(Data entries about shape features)
********************

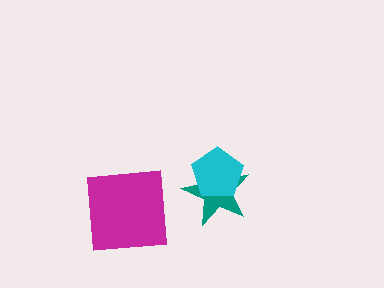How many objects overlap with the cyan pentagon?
1 object overlaps with the cyan pentagon.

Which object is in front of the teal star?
The cyan pentagon is in front of the teal star.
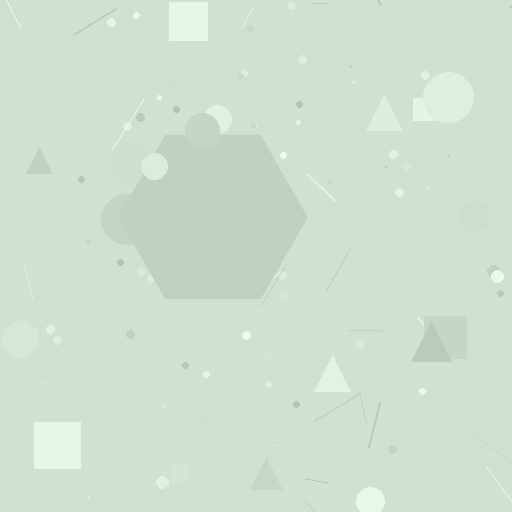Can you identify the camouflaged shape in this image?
The camouflaged shape is a hexagon.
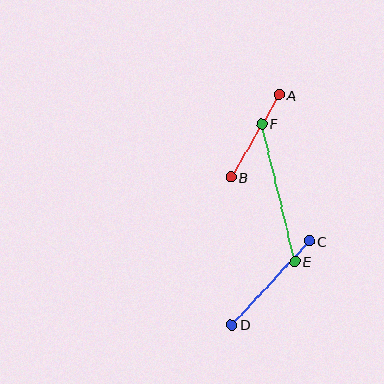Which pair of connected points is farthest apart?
Points E and F are farthest apart.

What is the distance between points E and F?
The distance is approximately 142 pixels.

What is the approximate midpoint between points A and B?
The midpoint is at approximately (255, 136) pixels.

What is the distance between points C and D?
The distance is approximately 114 pixels.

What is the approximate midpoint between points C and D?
The midpoint is at approximately (271, 283) pixels.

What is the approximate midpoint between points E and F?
The midpoint is at approximately (278, 193) pixels.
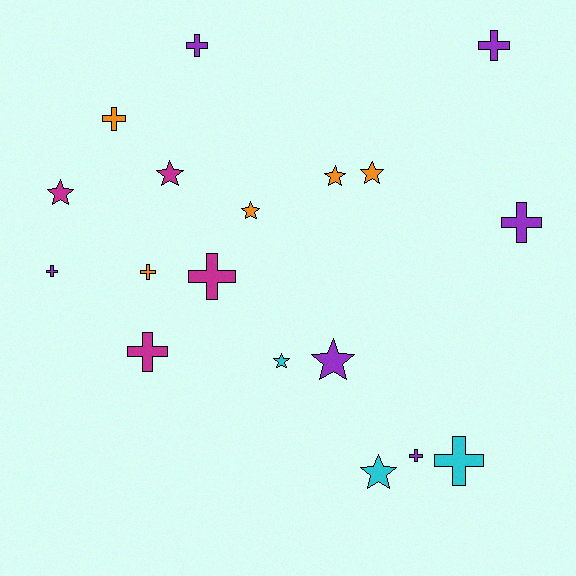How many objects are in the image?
There are 18 objects.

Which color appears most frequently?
Purple, with 6 objects.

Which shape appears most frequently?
Cross, with 10 objects.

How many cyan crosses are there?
There is 1 cyan cross.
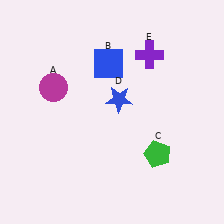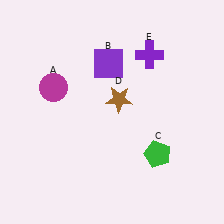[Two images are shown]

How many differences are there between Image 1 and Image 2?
There are 2 differences between the two images.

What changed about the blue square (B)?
In Image 1, B is blue. In Image 2, it changed to purple.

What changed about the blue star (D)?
In Image 1, D is blue. In Image 2, it changed to brown.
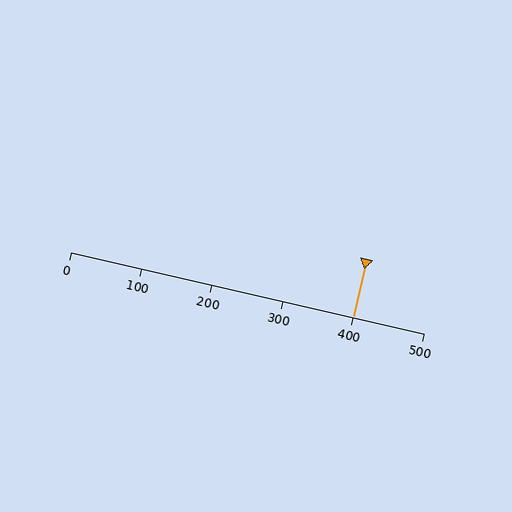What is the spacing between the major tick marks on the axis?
The major ticks are spaced 100 apart.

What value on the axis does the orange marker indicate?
The marker indicates approximately 400.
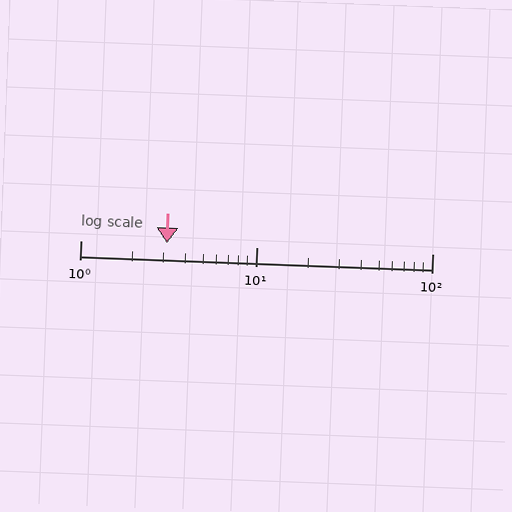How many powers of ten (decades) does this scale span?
The scale spans 2 decades, from 1 to 100.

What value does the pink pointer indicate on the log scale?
The pointer indicates approximately 3.1.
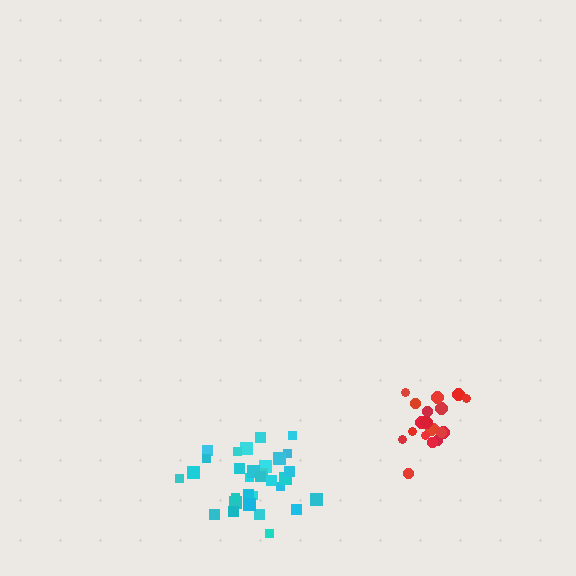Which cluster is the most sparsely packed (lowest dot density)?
Cyan.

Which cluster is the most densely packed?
Red.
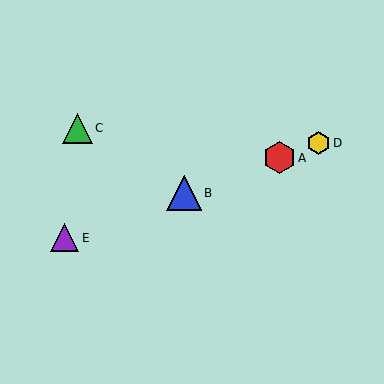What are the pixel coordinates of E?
Object E is at (65, 238).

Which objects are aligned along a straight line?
Objects A, B, D, E are aligned along a straight line.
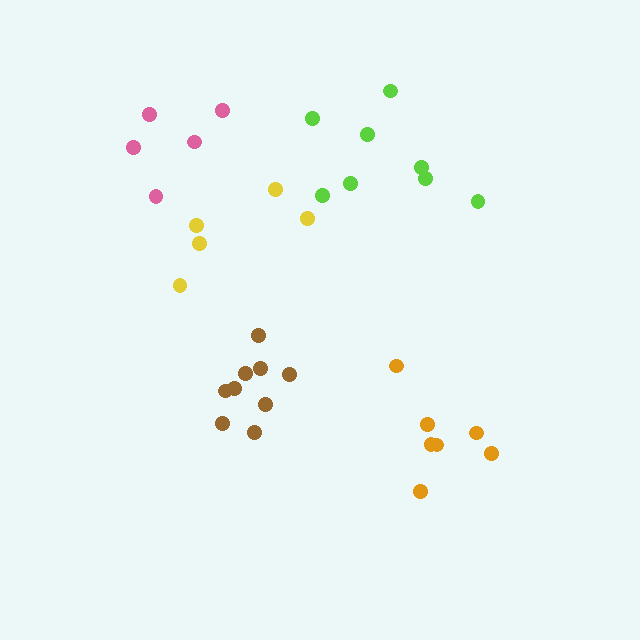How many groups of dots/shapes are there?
There are 5 groups.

********************

- [JOB]: Pictures are not part of the copy. Extract exactly the lines from the line containing "Which cluster is the most sparsely" through the final line of the entries above, both included.

- [FULL ANSWER]:
Which cluster is the most sparsely packed (lowest dot density)?
Cyan.

Which cluster is the most densely packed?
Red.
What are the pixel coordinates of E?
Object E is at (65, 238).

Which objects are aligned along a straight line?
Objects A, B, D, E are aligned along a straight line.
How many groups of dots/shapes are there?
There are 5 groups.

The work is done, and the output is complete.